* _Extracted data_:

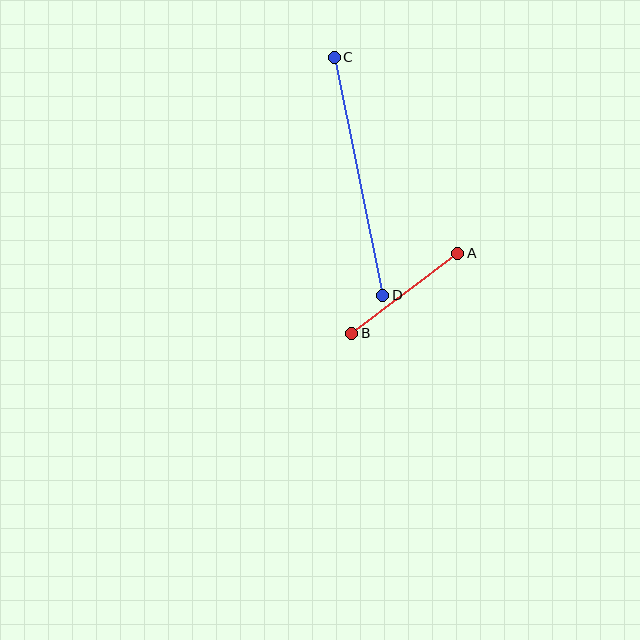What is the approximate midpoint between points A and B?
The midpoint is at approximately (405, 293) pixels.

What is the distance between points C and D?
The distance is approximately 243 pixels.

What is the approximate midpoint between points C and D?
The midpoint is at approximately (358, 176) pixels.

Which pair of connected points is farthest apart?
Points C and D are farthest apart.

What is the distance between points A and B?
The distance is approximately 133 pixels.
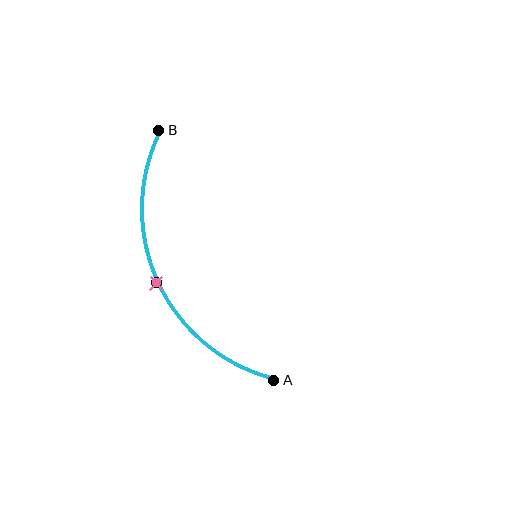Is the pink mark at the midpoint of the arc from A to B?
Yes. The pink mark lies on the arc at equal arc-length from both A and B — it is the arc midpoint.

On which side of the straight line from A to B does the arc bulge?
The arc bulges to the left of the straight line connecting A and B.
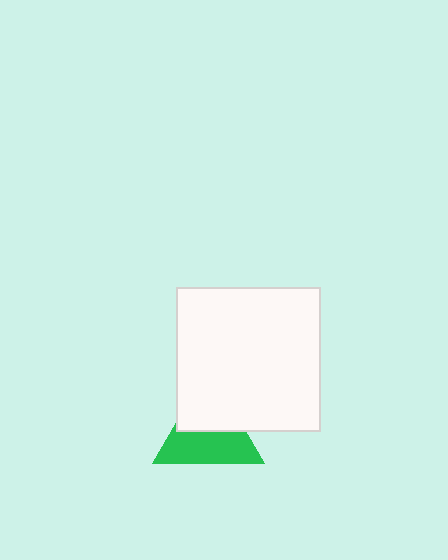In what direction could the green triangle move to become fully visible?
The green triangle could move down. That would shift it out from behind the white square entirely.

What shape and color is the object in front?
The object in front is a white square.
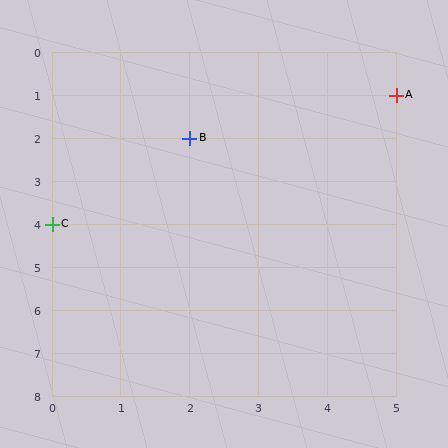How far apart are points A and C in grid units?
Points A and C are 5 columns and 3 rows apart (about 5.8 grid units diagonally).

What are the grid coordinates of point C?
Point C is at grid coordinates (0, 4).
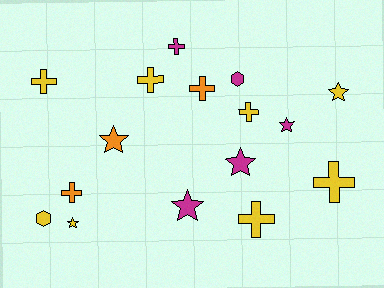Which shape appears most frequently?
Cross, with 8 objects.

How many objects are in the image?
There are 16 objects.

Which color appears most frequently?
Yellow, with 8 objects.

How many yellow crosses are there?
There are 5 yellow crosses.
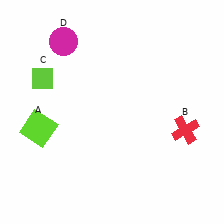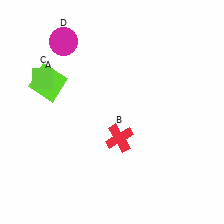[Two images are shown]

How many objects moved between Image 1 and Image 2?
2 objects moved between the two images.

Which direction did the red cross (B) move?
The red cross (B) moved left.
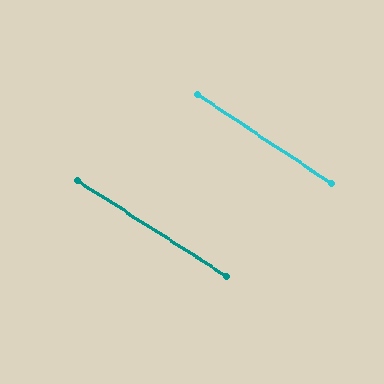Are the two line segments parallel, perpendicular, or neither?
Parallel — their directions differ by only 0.8°.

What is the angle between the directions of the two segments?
Approximately 1 degree.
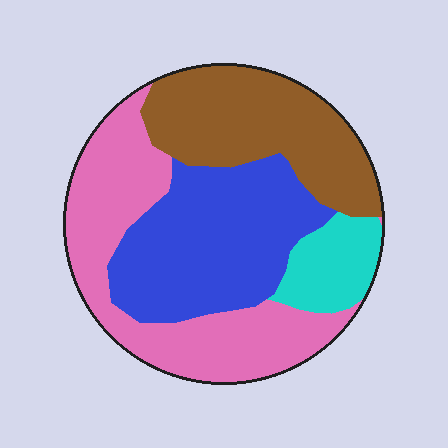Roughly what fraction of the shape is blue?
Blue takes up about one third (1/3) of the shape.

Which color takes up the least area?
Cyan, at roughly 10%.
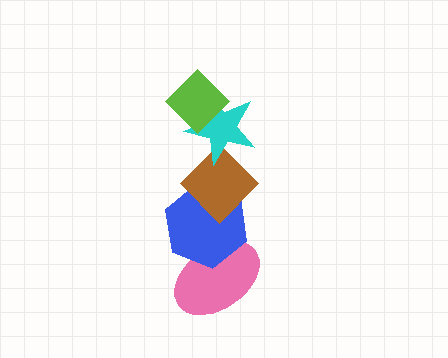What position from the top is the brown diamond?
The brown diamond is 3rd from the top.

* _Exercise_:
Print exactly the lines from the line with "[Two images are shown]" through the end of the data, both ends included, and print no pictures.

* _Answer to the exercise_:
[Two images are shown]

How many objects moved between Image 1 and Image 2?
2 objects moved between the two images.

Which direction did the red cross (B) move?
The red cross (B) moved left.
Are the two line segments parallel, perpendicular, or neither?
Parallel — their directions differ by only 0.8°.

What is the angle between the directions of the two segments?
Approximately 1 degree.
Roughly what fraction of the shape is blue?
Blue takes up about one third (1/3) of the shape.

Which color takes up the least area?
Cyan, at roughly 10%.
What position from the top is the brown diamond?
The brown diamond is 3rd from the top.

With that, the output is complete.